### Description of the task
Write out exactly the lines from the one containing "List all objects from smallest to largest." through the last line of the records below, both included, and leave out any pictures.

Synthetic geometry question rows
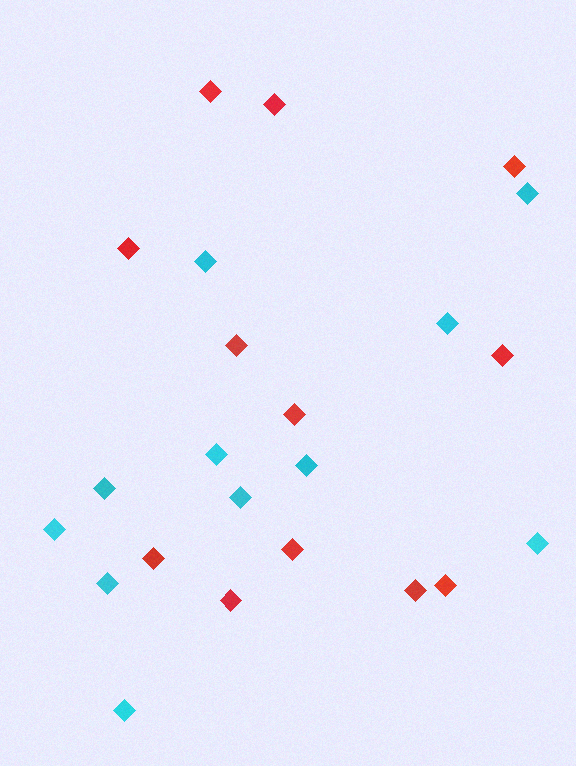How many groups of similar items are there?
There are 2 groups: one group of red diamonds (12) and one group of cyan diamonds (11).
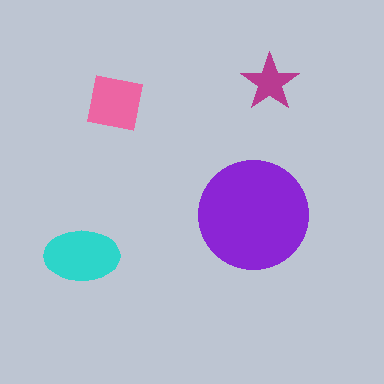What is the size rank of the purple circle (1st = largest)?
1st.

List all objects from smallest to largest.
The magenta star, the pink square, the cyan ellipse, the purple circle.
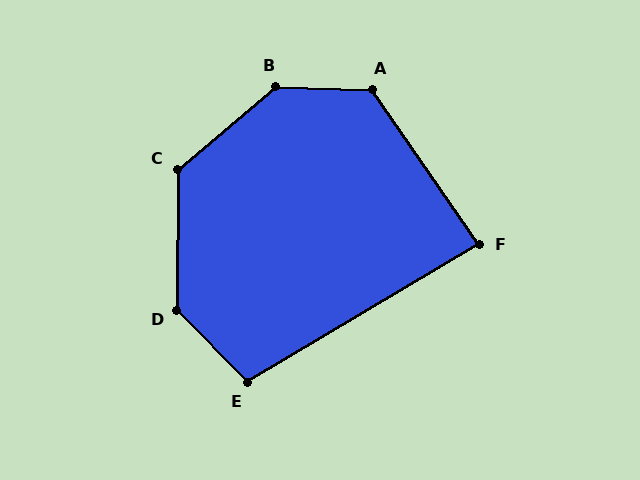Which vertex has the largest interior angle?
B, at approximately 138 degrees.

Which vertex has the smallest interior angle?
F, at approximately 86 degrees.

### Reply
List all objects from smallest to largest.
The magenta star, the pink square, the cyan ellipse, the purple circle.
Which vertex has the largest interior angle?
B, at approximately 138 degrees.

Which vertex has the smallest interior angle?
F, at approximately 86 degrees.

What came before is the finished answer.